## Request
Repeat each line of the material below exactly as it appears, minus any pictures.

## Provided entries
___
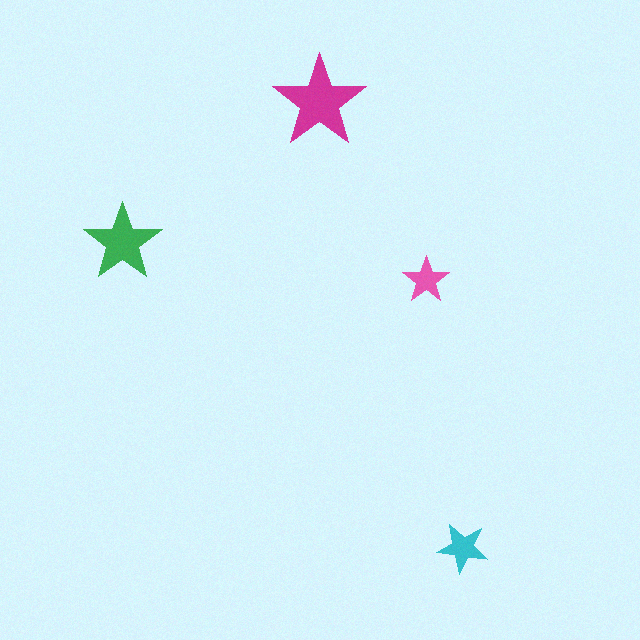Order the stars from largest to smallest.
the magenta one, the green one, the cyan one, the pink one.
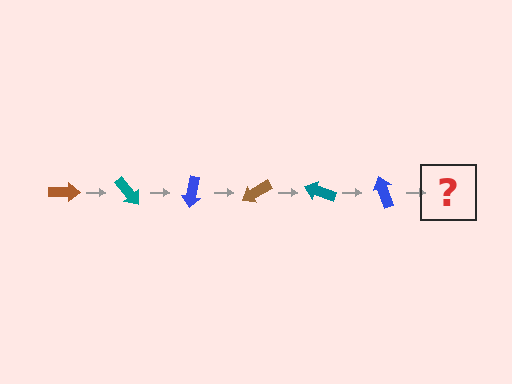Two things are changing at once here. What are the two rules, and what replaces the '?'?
The two rules are that it rotates 50 degrees clockwise each step and the color cycles through brown, teal, and blue. The '?' should be a brown arrow, rotated 300 degrees clockwise from the start.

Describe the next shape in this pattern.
It should be a brown arrow, rotated 300 degrees clockwise from the start.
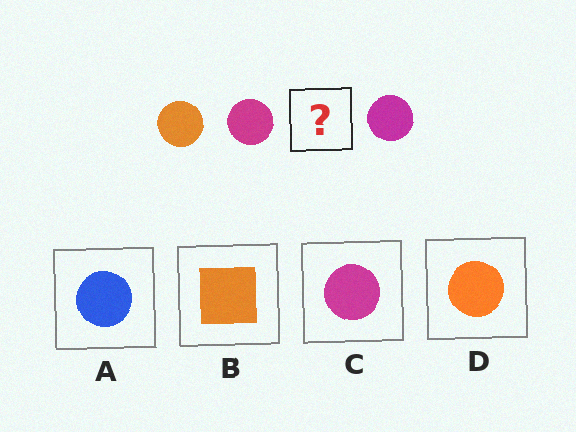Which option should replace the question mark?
Option D.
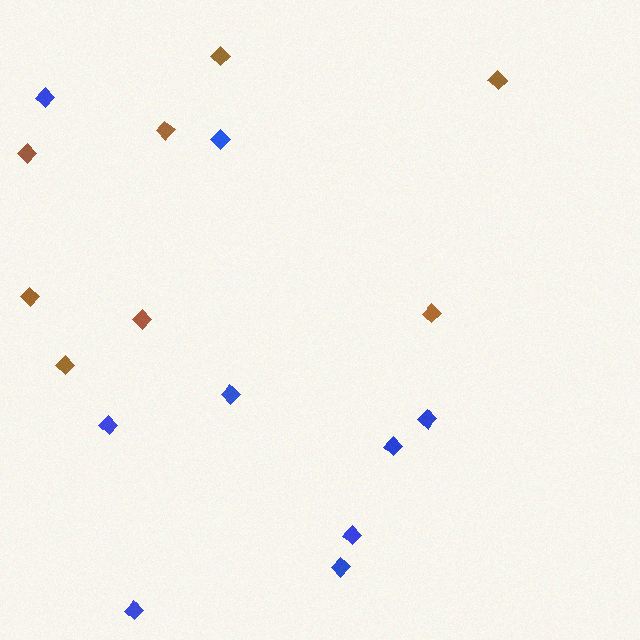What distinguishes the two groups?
There are 2 groups: one group of blue diamonds (9) and one group of brown diamonds (8).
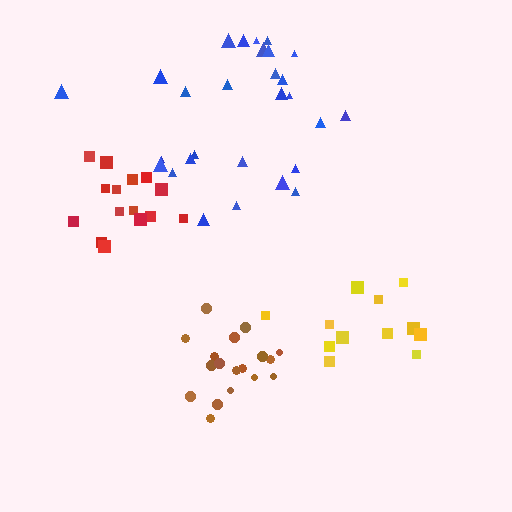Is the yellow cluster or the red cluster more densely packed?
Red.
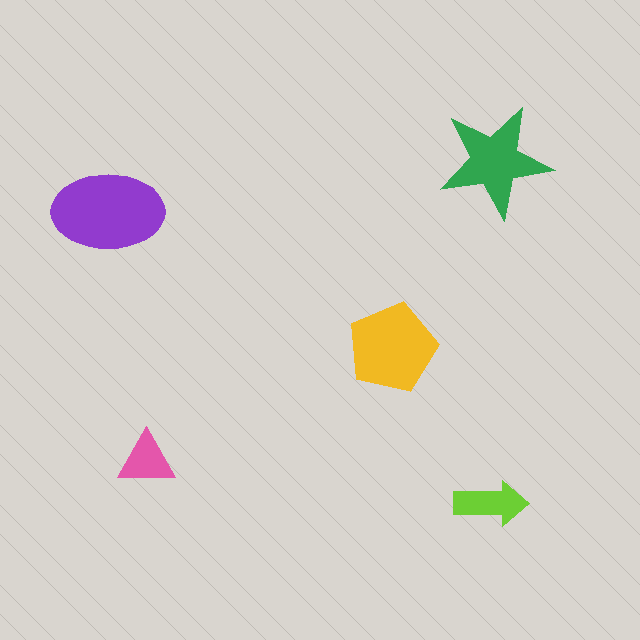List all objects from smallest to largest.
The pink triangle, the lime arrow, the green star, the yellow pentagon, the purple ellipse.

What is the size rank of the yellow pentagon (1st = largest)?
2nd.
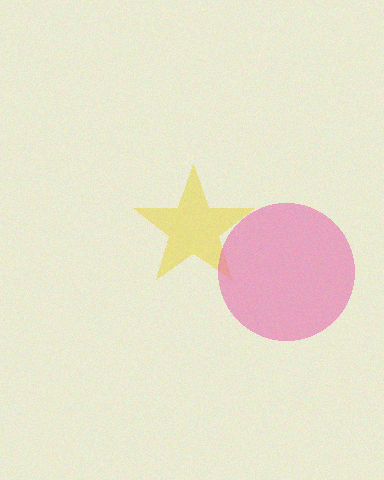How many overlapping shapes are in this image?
There are 2 overlapping shapes in the image.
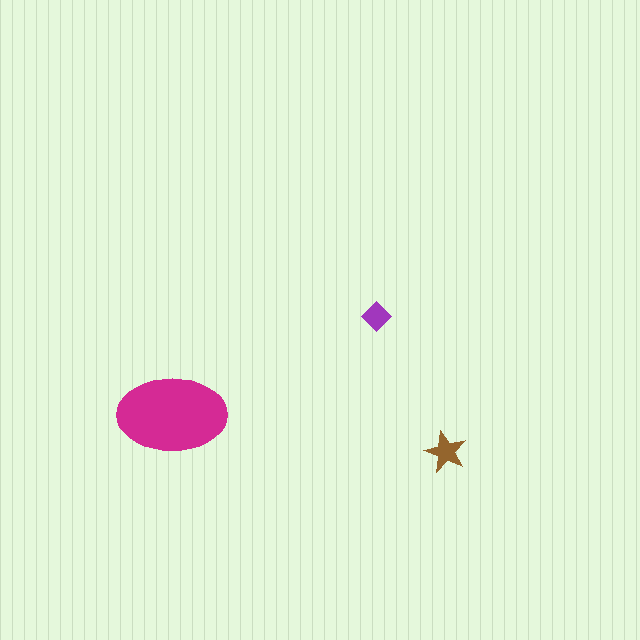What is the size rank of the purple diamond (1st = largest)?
3rd.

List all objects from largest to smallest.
The magenta ellipse, the brown star, the purple diamond.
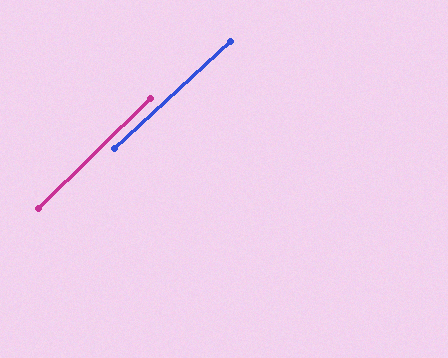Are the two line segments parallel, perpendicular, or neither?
Parallel — their directions differ by only 1.7°.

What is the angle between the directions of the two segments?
Approximately 2 degrees.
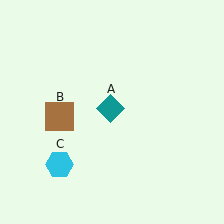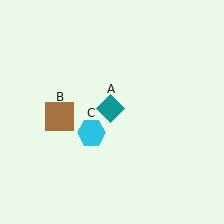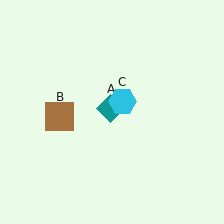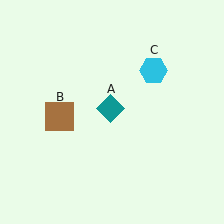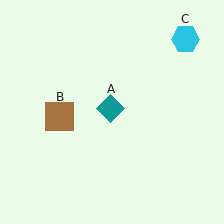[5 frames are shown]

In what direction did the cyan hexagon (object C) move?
The cyan hexagon (object C) moved up and to the right.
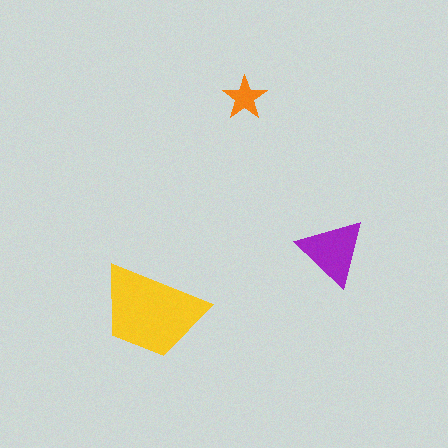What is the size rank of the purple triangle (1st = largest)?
2nd.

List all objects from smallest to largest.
The orange star, the purple triangle, the yellow trapezoid.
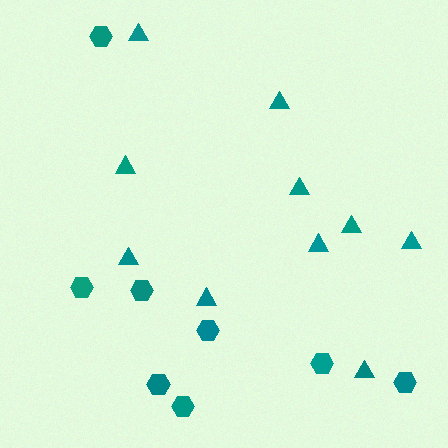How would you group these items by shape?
There are 2 groups: one group of triangles (10) and one group of hexagons (8).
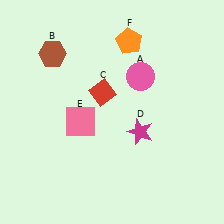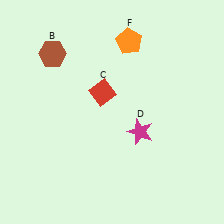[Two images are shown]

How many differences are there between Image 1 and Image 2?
There are 2 differences between the two images.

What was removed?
The pink circle (A), the pink square (E) were removed in Image 2.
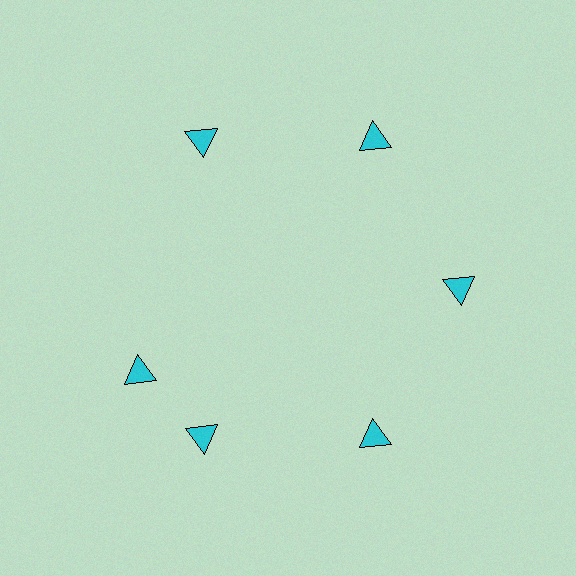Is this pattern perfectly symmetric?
No. The 6 cyan triangles are arranged in a ring, but one element near the 9 o'clock position is rotated out of alignment along the ring, breaking the 6-fold rotational symmetry.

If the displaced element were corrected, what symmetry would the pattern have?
It would have 6-fold rotational symmetry — the pattern would map onto itself every 60 degrees.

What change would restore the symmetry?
The symmetry would be restored by rotating it back into even spacing with its neighbors so that all 6 triangles sit at equal angles and equal distance from the center.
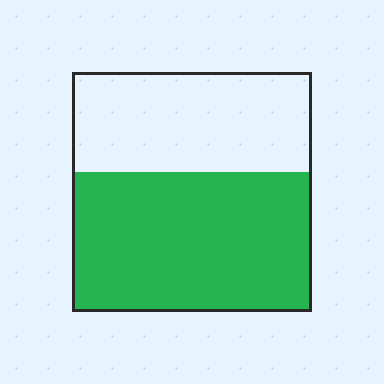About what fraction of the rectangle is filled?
About three fifths (3/5).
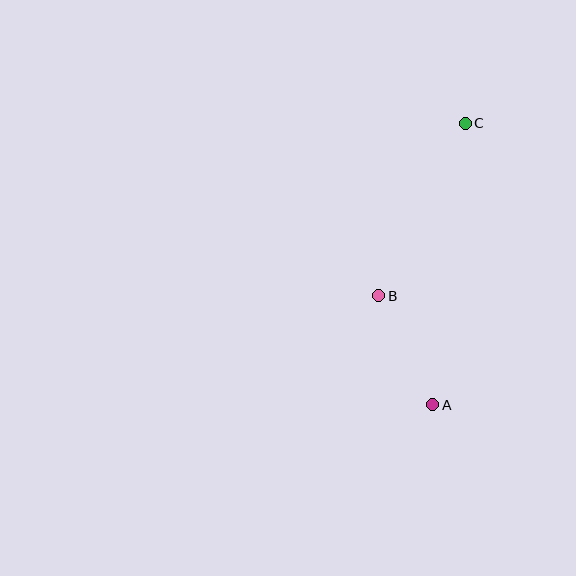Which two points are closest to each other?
Points A and B are closest to each other.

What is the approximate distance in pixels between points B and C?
The distance between B and C is approximately 193 pixels.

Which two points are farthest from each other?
Points A and C are farthest from each other.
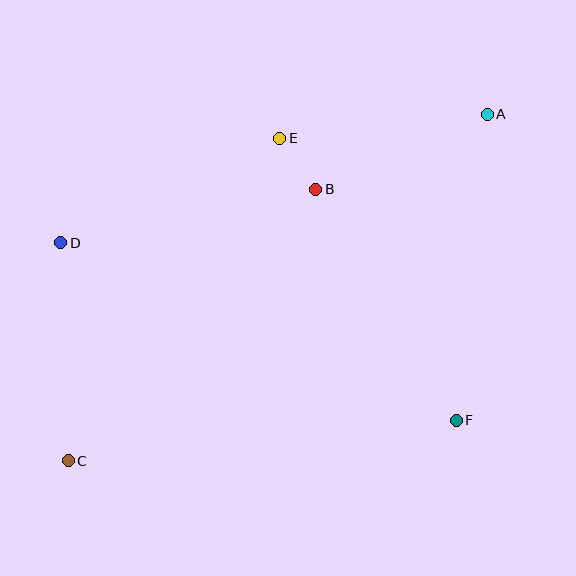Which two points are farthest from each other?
Points A and C are farthest from each other.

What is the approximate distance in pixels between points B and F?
The distance between B and F is approximately 270 pixels.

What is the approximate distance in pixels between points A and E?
The distance between A and E is approximately 209 pixels.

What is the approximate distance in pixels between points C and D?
The distance between C and D is approximately 218 pixels.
___
## Exercise answer
Order the stars from largest to smallest.
the magenta one, the green one, the cyan one, the pink one.
Two things are changing at once here. What are the two rules, and what replaces the '?'?
The two rules are that it rotates 50 degrees clockwise each step and the color cycles through brown, teal, and blue. The '?' should be a brown arrow, rotated 300 degrees clockwise from the start.

Describe the next shape in this pattern.
It should be a brown arrow, rotated 300 degrees clockwise from the start.
Which option should replace the question mark?
Option D.
What distinguishes the two groups?
There are 2 groups: one group of blue diamonds (9) and one group of brown diamonds (8).
Is the yellow cluster or the red cluster more densely packed?
Red.
List all objects from smallest to largest.
The pink triangle, the lime arrow, the green star, the yellow pentagon, the purple ellipse.

What is the size rank of the yellow pentagon (1st = largest)?
2nd.
How many overlapping shapes are in this image?
There are 2 overlapping shapes in the image.
What is the size rank of the purple diamond (1st = largest)?
3rd.

List all objects from largest to smallest.
The magenta ellipse, the brown star, the purple diamond.
Are the two line segments parallel, perpendicular, or neither?
Parallel — their directions differ by only 1.7°.

What is the angle between the directions of the two segments?
Approximately 2 degrees.
[5 frames are shown]

In what direction did the cyan hexagon (object C) move?
The cyan hexagon (object C) moved up and to the right.
What is the size rank of the purple triangle (1st = largest)?
2nd.

List all objects from smallest to largest.
The orange star, the purple triangle, the yellow trapezoid.
How would you group these items by shape?
There are 2 groups: one group of triangles (10) and one group of hexagons (8).
[Two images are shown]

How many differences are there between Image 1 and Image 2?
There are 2 differences between the two images.

What was removed?
The pink circle (A), the pink square (E) were removed in Image 2.
Is this pattern perfectly symmetric?
No. The 6 cyan triangles are arranged in a ring, but one element near the 9 o'clock position is rotated out of alignment along the ring, breaking the 6-fold rotational symmetry.

If the displaced element were corrected, what symmetry would the pattern have?
It would have 6-fold rotational symmetry — the pattern would map onto itself every 60 degrees.

What change would restore the symmetry?
The symmetry would be restored by rotating it back into even spacing with its neighbors so that all 6 triangles sit at equal angles and equal distance from the center.
About what fraction of the rectangle is filled?
About three fifths (3/5).
Which two points are closest to each other?
Points A and B are closest to each other.

What is the approximate distance in pixels between points B and C?
The distance between B and C is approximately 193 pixels.

Which two points are farthest from each other?
Points A and C are farthest from each other.
Which two points are farthest from each other?
Points A and C are farthest from each other.

What is the approximate distance in pixels between points B and F?
The distance between B and F is approximately 270 pixels.

What is the approximate distance in pixels between points A and E?
The distance between A and E is approximately 209 pixels.

What is the approximate distance in pixels between points C and D?
The distance between C and D is approximately 218 pixels.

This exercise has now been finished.